* [YOUR OBJECTIVE]:
Every line below should be copied exactly; drop the pictures.

* [TASK MATERIAL]:
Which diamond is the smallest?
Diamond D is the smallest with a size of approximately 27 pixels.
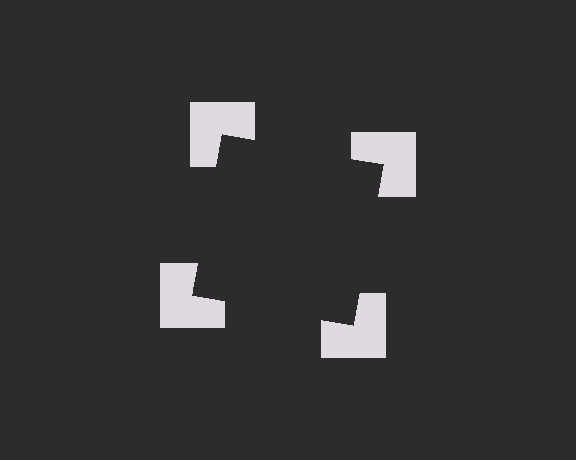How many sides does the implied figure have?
4 sides.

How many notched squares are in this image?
There are 4 — one at each vertex of the illusory square.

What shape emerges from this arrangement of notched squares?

* [THE SOLUTION]:
Which diamond is the smallest?
Diamond D is the smallest with a size of approximately 27 pixels.
How many sides does the implied figure have?
4 sides.

How many notched squares are in this image?
There are 4 — one at each vertex of the illusory square.

What shape emerges from this arrangement of notched squares?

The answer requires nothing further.